### Aim of the task
Print out the material that follows word for word.

[Data extracted from a collection]
_ _ _ _ _

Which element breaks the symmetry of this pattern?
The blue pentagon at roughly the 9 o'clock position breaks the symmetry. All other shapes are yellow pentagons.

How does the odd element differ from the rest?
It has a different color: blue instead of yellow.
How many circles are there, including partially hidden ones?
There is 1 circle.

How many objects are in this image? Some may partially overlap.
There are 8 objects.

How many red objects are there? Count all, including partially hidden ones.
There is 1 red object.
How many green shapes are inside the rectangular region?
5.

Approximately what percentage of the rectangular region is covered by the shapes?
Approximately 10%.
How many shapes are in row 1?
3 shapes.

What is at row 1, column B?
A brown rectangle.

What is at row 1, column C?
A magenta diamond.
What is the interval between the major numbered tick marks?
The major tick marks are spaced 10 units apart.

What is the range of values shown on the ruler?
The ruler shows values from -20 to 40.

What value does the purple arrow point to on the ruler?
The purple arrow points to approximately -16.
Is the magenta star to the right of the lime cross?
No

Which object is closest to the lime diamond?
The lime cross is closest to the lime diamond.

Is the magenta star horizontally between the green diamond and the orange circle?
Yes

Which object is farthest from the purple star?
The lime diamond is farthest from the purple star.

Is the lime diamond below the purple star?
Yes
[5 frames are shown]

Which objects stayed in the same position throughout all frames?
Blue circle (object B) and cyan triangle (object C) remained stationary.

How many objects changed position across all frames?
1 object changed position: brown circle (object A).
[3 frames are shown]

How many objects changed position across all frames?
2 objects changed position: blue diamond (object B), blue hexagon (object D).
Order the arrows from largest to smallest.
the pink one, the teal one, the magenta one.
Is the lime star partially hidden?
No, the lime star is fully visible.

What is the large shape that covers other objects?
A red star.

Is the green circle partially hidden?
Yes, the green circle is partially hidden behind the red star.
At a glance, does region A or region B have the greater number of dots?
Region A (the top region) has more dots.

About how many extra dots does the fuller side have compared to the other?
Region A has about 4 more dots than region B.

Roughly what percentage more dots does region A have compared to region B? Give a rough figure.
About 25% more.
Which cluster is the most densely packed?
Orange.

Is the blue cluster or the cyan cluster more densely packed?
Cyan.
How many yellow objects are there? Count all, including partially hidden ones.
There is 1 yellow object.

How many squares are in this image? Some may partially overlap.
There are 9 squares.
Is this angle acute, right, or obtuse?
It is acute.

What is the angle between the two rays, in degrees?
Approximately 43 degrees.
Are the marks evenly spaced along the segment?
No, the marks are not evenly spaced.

_ _ _ _ _

### Exercise solution
Which element breaks the symmetry of this pattern?
The blue pentagon at roughly the 9 o'clock position breaks the symmetry. All other shapes are yellow pentagons.

How does the odd element differ from the rest?
It has a different color: blue instead of yellow.
How many circles are there, including partially hidden ones?
There is 1 circle.

How many objects are in this image? Some may partially overlap.
There are 8 objects.

How many red objects are there? Count all, including partially hidden ones.
There is 1 red object.
How many green shapes are inside the rectangular region?
5.

Approximately what percentage of the rectangular region is covered by the shapes?
Approximately 10%.
How many shapes are in row 1?
3 shapes.

What is at row 1, column B?
A brown rectangle.

What is at row 1, column C?
A magenta diamond.
What is the interval between the major numbered tick marks?
The major tick marks are spaced 10 units apart.

What is the range of values shown on the ruler?
The ruler shows values from -20 to 40.

What value does the purple arrow point to on the ruler?
The purple arrow points to approximately -16.
Is the magenta star to the right of the lime cross?
No

Which object is closest to the lime diamond?
The lime cross is closest to the lime diamond.

Is the magenta star horizontally between the green diamond and the orange circle?
Yes

Which object is farthest from the purple star?
The lime diamond is farthest from the purple star.

Is the lime diamond below the purple star?
Yes
[5 frames are shown]

Which objects stayed in the same position throughout all frames?
Blue circle (object B) and cyan triangle (object C) remained stationary.

How many objects changed position across all frames?
1 object changed position: brown circle (object A).
[3 frames are shown]

How many objects changed position across all frames?
2 objects changed position: blue diamond (object B), blue hexagon (object D).
Order the arrows from largest to smallest.
the pink one, the teal one, the magenta one.
Is the lime star partially hidden?
No, the lime star is fully visible.

What is the large shape that covers other objects?
A red star.

Is the green circle partially hidden?
Yes, the green circle is partially hidden behind the red star.
At a glance, does region A or region B have the greater number of dots?
Region A (the top region) has more dots.

About how many extra dots does the fuller side have compared to the other?
Region A has about 4 more dots than region B.

Roughly what percentage more dots does region A have compared to region B? Give a rough figure.
About 25% more.
Which cluster is the most densely packed?
Orange.

Is the blue cluster or the cyan cluster more densely packed?
Cyan.
How many yellow objects are there? Count all, including partially hidden ones.
There is 1 yellow object.

How many squares are in this image? Some may partially overlap.
There are 9 squares.
Is this angle acute, right, or obtuse?
It is acute.

What is the angle between the two rays, in degrees?
Approximately 43 degrees.
Are the marks evenly spaced along the segment?
No, the marks are not evenly spaced.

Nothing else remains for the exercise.